Set problem.
Pictures stay out of the copy; output exactly the lines from the one containing "How many objects overlap with the purple" through the end of the material.

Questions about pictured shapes
>> begin
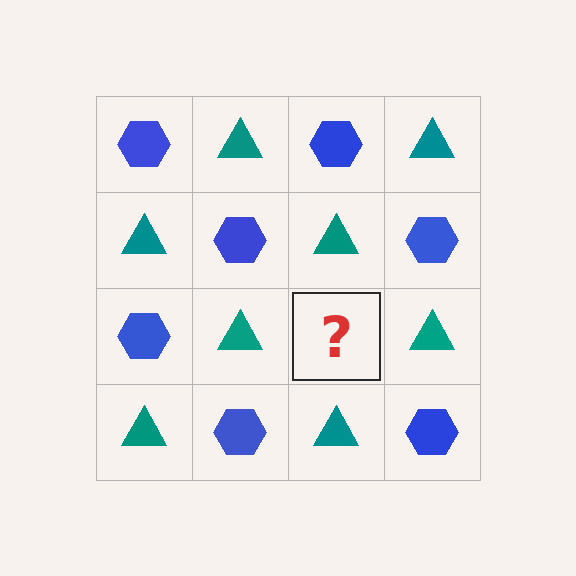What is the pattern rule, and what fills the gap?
The rule is that it alternates blue hexagon and teal triangle in a checkerboard pattern. The gap should be filled with a blue hexagon.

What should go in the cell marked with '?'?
The missing cell should contain a blue hexagon.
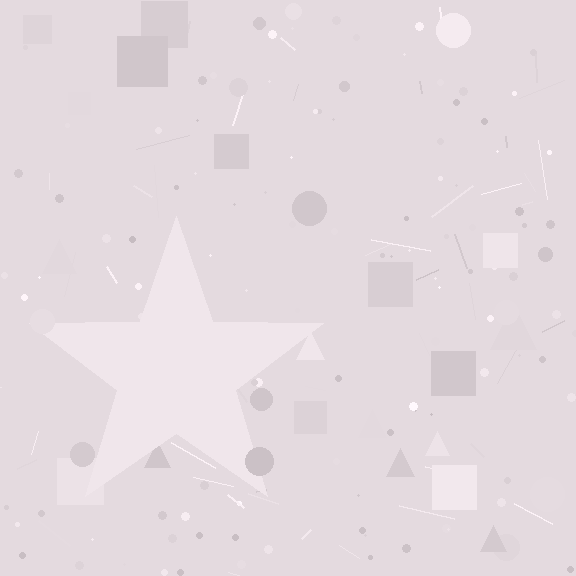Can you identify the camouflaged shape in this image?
The camouflaged shape is a star.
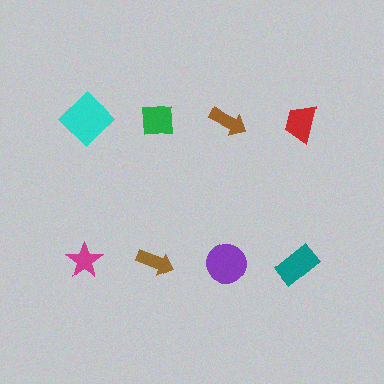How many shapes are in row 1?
4 shapes.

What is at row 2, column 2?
A brown arrow.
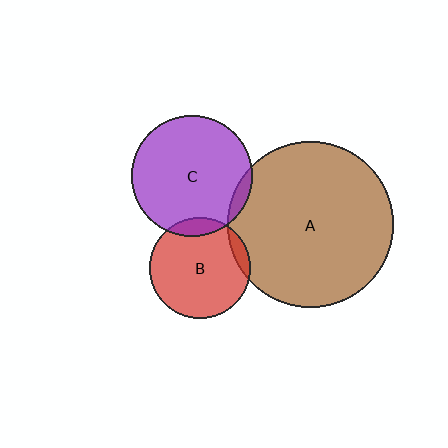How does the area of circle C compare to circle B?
Approximately 1.4 times.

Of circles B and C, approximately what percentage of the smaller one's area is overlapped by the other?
Approximately 10%.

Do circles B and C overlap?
Yes.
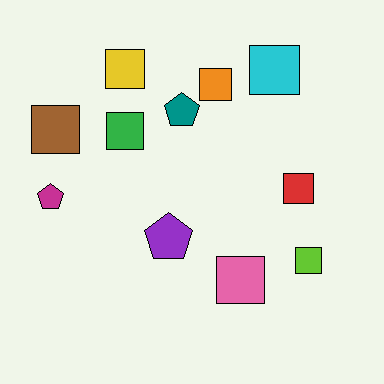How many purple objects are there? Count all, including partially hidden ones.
There is 1 purple object.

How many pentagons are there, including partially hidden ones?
There are 3 pentagons.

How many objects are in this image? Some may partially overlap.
There are 11 objects.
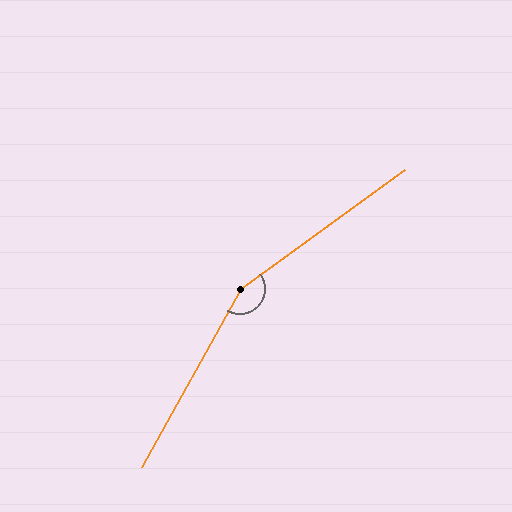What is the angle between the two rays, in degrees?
Approximately 155 degrees.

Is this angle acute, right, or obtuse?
It is obtuse.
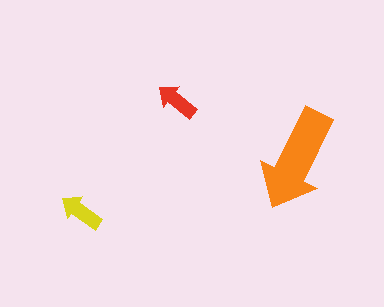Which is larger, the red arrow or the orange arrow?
The orange one.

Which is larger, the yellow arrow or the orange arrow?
The orange one.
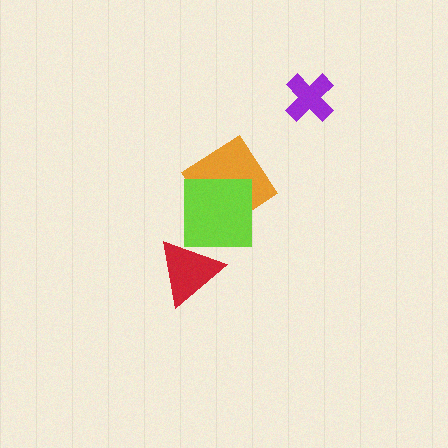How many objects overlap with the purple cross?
0 objects overlap with the purple cross.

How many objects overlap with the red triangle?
0 objects overlap with the red triangle.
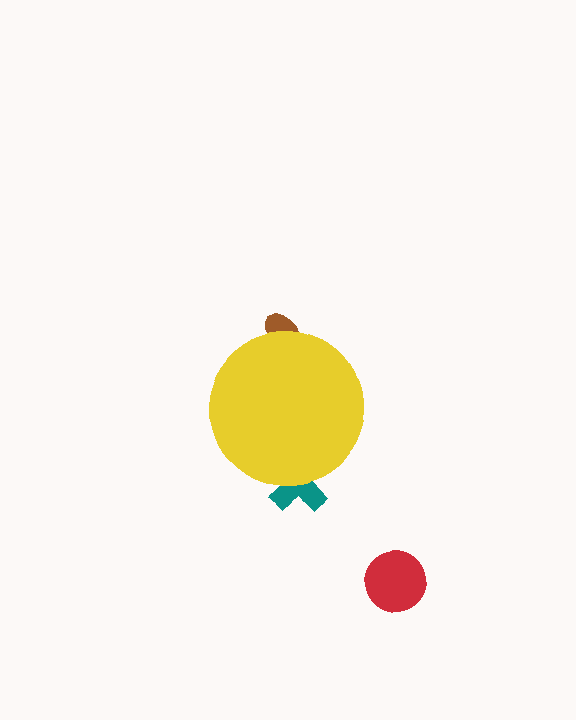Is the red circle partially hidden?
No, the red circle is fully visible.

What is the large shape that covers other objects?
A yellow circle.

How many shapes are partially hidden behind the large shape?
2 shapes are partially hidden.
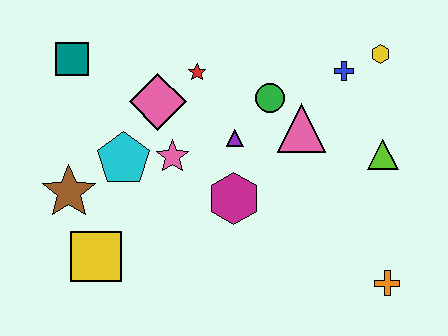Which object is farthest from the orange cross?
The teal square is farthest from the orange cross.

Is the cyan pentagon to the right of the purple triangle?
No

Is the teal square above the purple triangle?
Yes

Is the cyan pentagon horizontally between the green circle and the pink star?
No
>> end
The output.
How many objects overlap with the purple cross?
0 objects overlap with the purple cross.

How many objects overlap with the red triangle?
0 objects overlap with the red triangle.
Is the red circle partially hidden?
No, the red circle is fully visible.

What is the large shape that covers other objects?
A yellow circle.

How many shapes are partially hidden behind the large shape?
2 shapes are partially hidden.
Which object is farthest from the orange cross?
The teal square is farthest from the orange cross.

Is the cyan pentagon to the right of the purple triangle?
No

Is the teal square above the purple triangle?
Yes

Is the cyan pentagon horizontally between the green circle and the pink star?
No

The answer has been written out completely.